Stored records -

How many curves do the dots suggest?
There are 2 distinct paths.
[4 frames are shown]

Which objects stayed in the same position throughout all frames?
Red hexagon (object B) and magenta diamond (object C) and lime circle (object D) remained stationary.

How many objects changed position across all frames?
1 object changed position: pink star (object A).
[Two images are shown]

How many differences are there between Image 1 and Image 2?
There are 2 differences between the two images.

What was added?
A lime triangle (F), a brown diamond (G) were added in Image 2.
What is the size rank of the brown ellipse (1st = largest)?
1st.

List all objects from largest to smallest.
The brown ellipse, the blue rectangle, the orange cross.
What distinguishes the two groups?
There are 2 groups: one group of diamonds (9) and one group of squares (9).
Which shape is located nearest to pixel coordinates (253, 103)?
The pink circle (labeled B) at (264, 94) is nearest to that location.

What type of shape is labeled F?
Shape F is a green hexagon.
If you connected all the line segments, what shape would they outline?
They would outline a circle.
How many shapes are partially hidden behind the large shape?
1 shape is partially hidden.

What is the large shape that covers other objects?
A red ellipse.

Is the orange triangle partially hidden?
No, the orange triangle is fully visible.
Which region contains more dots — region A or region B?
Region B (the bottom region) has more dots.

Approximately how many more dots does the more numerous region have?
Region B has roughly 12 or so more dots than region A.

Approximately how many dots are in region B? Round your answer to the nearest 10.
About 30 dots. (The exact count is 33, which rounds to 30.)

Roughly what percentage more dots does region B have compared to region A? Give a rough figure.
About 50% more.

* * *

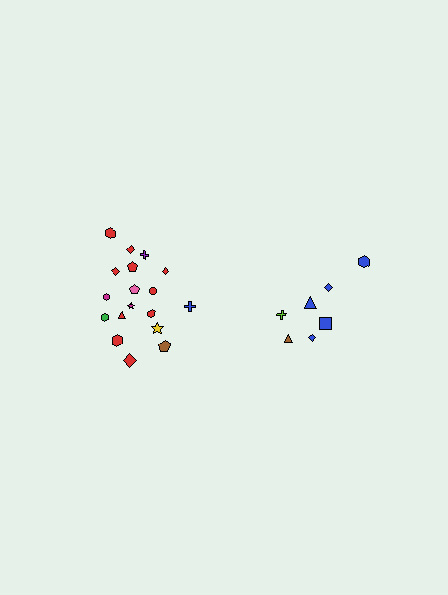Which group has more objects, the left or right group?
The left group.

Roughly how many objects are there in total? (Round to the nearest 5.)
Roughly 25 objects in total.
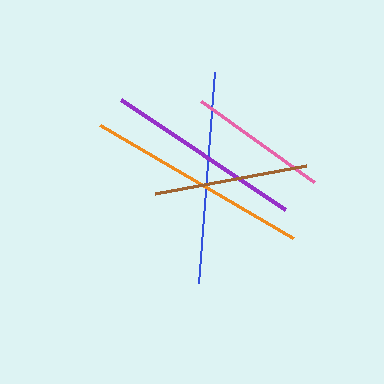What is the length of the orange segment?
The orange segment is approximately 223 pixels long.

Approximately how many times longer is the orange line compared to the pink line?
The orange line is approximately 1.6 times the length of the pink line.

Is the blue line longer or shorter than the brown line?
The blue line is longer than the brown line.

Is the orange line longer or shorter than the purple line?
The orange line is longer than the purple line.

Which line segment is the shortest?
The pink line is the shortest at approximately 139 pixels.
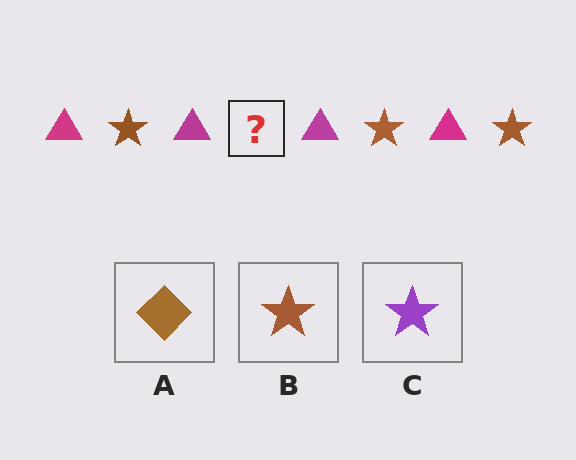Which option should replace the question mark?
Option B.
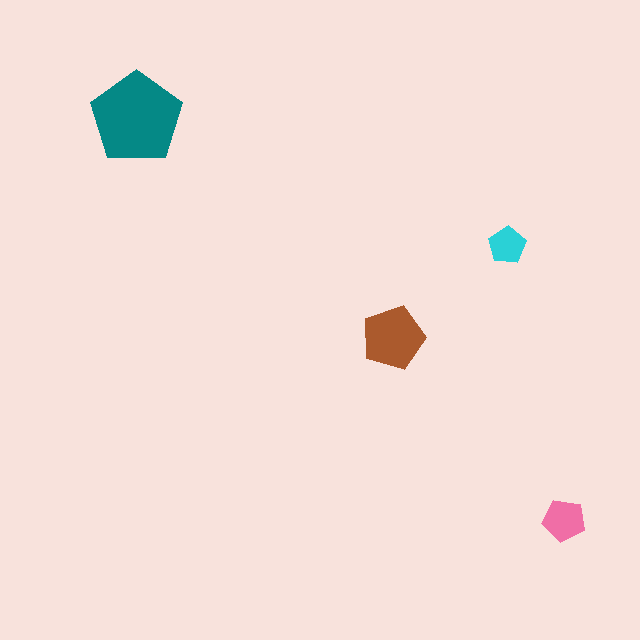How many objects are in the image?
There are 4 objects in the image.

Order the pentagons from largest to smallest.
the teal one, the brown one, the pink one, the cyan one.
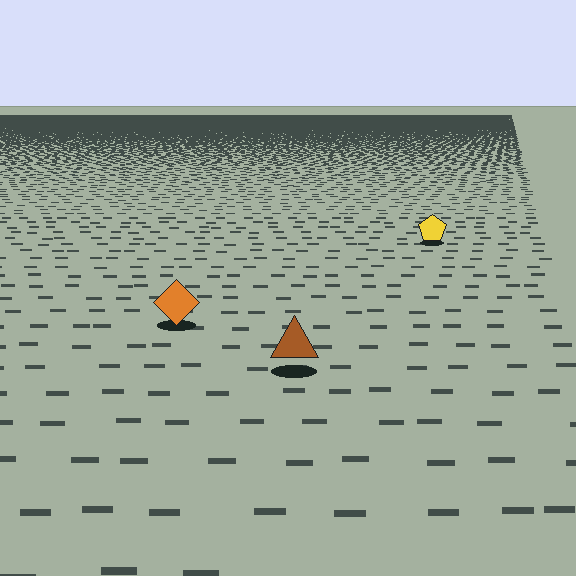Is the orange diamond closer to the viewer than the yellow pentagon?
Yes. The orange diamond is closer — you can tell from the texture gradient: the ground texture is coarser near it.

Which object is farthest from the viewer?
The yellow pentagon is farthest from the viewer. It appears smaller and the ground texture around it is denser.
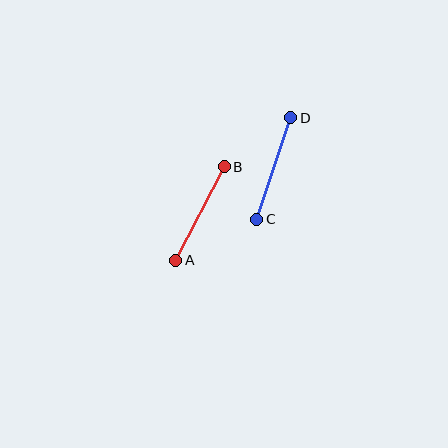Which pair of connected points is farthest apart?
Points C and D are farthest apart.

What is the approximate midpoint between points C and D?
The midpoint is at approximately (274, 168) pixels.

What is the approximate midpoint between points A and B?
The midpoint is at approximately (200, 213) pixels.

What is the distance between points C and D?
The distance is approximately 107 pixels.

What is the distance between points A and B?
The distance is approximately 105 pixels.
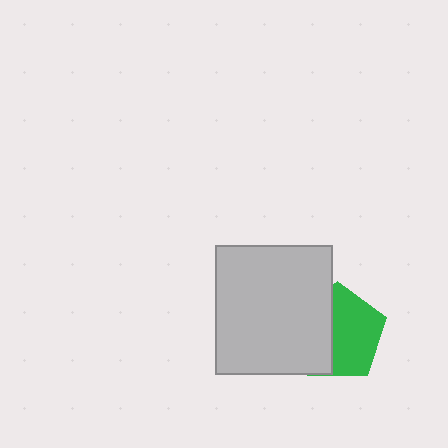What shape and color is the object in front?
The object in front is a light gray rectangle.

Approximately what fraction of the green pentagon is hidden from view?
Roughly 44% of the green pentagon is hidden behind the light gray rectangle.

Directive - Gather and copy every line of the data in which the string "shown" is found.

Exercise output -
[4 frames are shown]
[Two images are shown]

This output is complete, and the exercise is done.